→ **WHAT THIS TASK INVOLVES**: Images do not belong in the copy. Retype all the entries below exactly.

→ **SUPPLIED ENTRIES**:

————————

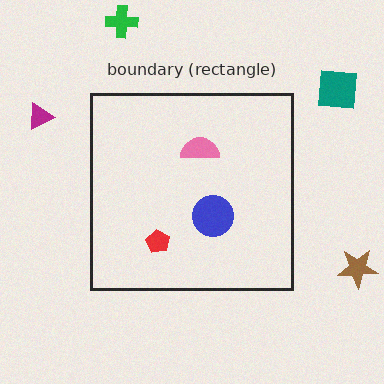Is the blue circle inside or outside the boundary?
Inside.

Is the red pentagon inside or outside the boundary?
Inside.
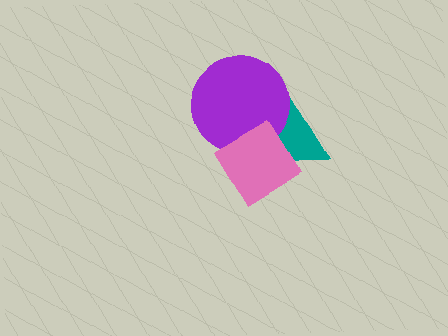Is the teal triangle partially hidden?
Yes, it is partially covered by another shape.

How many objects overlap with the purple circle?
2 objects overlap with the purple circle.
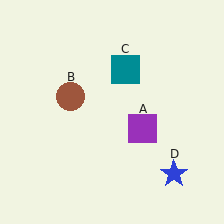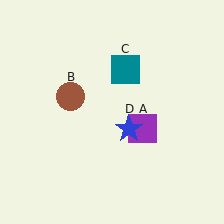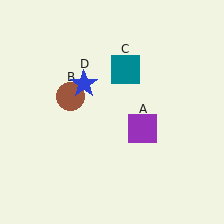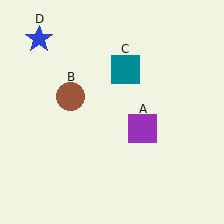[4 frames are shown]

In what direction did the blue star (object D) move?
The blue star (object D) moved up and to the left.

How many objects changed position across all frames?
1 object changed position: blue star (object D).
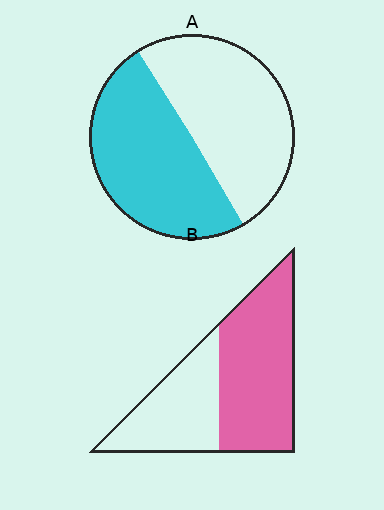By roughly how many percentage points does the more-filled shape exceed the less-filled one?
By roughly 10 percentage points (B over A).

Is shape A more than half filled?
Roughly half.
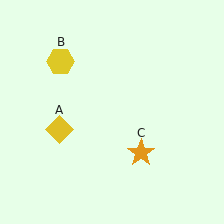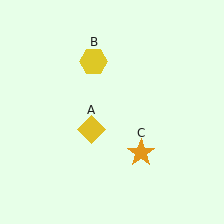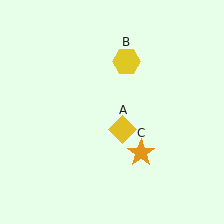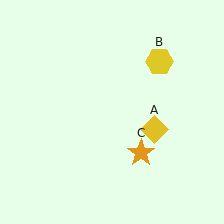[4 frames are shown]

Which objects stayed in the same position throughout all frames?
Orange star (object C) remained stationary.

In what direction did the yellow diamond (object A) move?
The yellow diamond (object A) moved right.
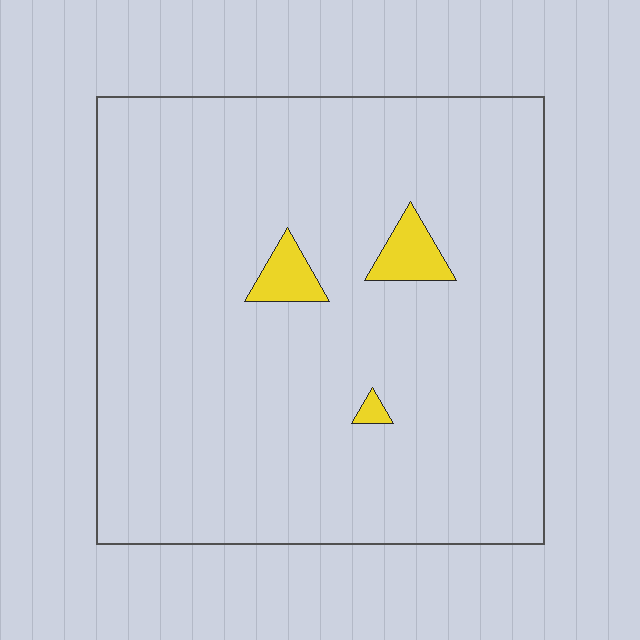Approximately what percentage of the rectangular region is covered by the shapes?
Approximately 5%.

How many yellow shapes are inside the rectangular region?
3.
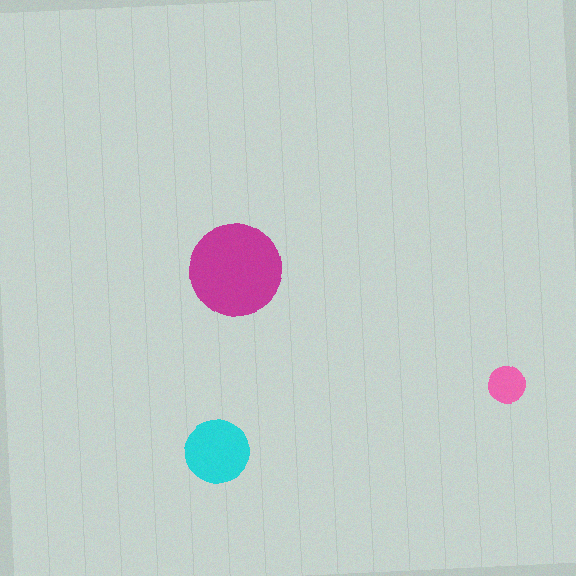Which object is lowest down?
The cyan circle is bottommost.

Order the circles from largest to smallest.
the magenta one, the cyan one, the pink one.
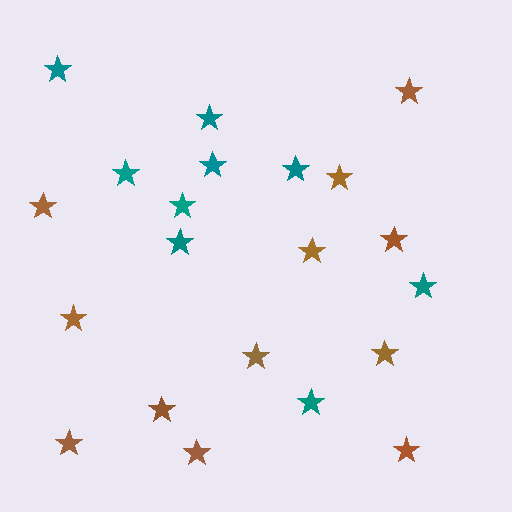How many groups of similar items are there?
There are 2 groups: one group of brown stars (12) and one group of teal stars (9).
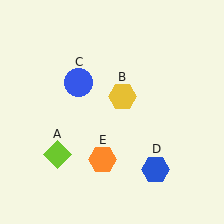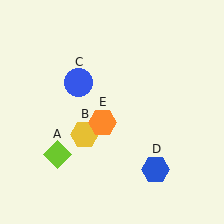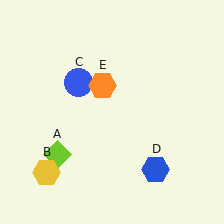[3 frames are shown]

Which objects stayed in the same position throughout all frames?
Lime diamond (object A) and blue circle (object C) and blue hexagon (object D) remained stationary.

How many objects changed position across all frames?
2 objects changed position: yellow hexagon (object B), orange hexagon (object E).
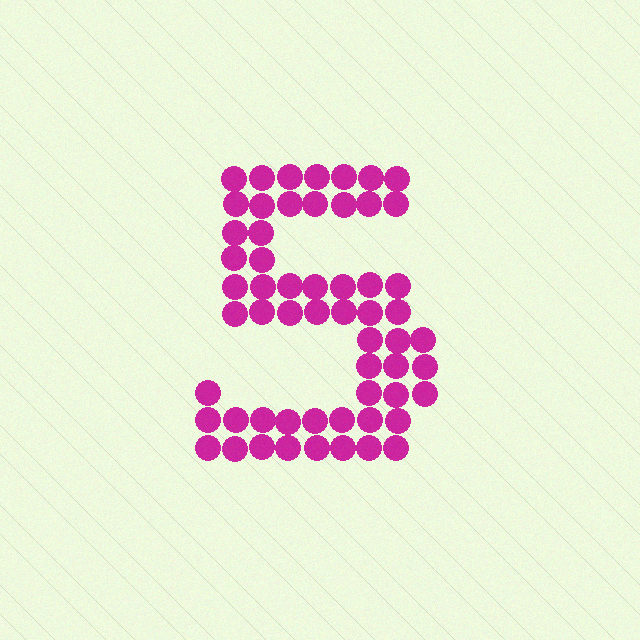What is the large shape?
The large shape is the digit 5.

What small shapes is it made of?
It is made of small circles.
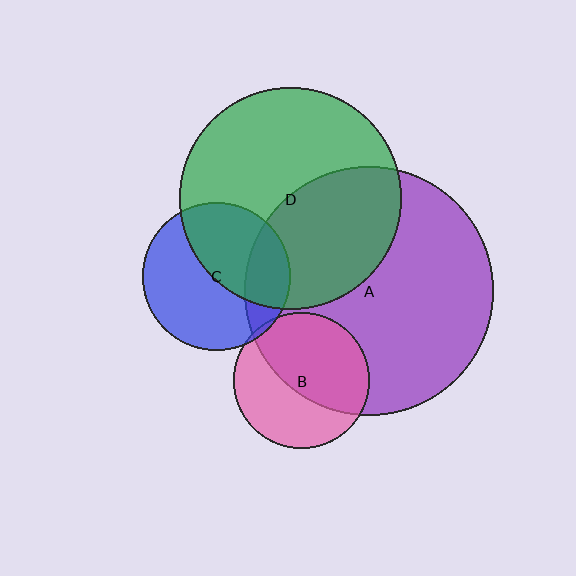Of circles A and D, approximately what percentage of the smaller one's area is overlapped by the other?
Approximately 40%.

————————

→ **TASK ANSWER**:
Is the blue circle inside or outside the boundary?
Inside.

Is the red pentagon inside or outside the boundary?
Inside.
Is the teal triangle partially hidden?
Yes, it is partially covered by another shape.

How many objects overlap with the purple circle?
2 objects overlap with the purple circle.
[4 frames are shown]

In what direction did the blue star (object D) move?
The blue star (object D) moved up and to the left.

How many objects changed position across all frames?
1 object changed position: blue star (object D).
By roughly how many percentage points does the more-filled shape exceed the less-filled one?
By roughly 10 percentage points (B over A).

Is shape A more than half filled?
Roughly half.
[4 frames are shown]

Which objects stayed in the same position throughout all frames?
Orange star (object C) remained stationary.

In what direction did the yellow diamond (object A) move?
The yellow diamond (object A) moved right.
Approximately what percentage of the rectangular region is covered by the shapes?
Approximately 5%.

How many yellow shapes are inside the rectangular region?
3.
Which object is lowest down?
The cyan circle is bottommost.

Order the circles from largest to smallest.
the magenta one, the cyan one, the pink one.
How many groups of similar items are there?
There are 2 groups: one group of brown stars (12) and one group of teal stars (9).
[3 frames are shown]

Which objects stayed in the same position throughout all frames?
Lime diamond (object A) and blue circle (object C) and blue hexagon (object D) remained stationary.

How many objects changed position across all frames?
2 objects changed position: yellow hexagon (object B), orange hexagon (object E).
What is the large shape?
The large shape is the digit 5.

What small shapes is it made of?
It is made of small circles.
Of circles A and D, approximately what percentage of the smaller one's area is overlapped by the other?
Approximately 40%.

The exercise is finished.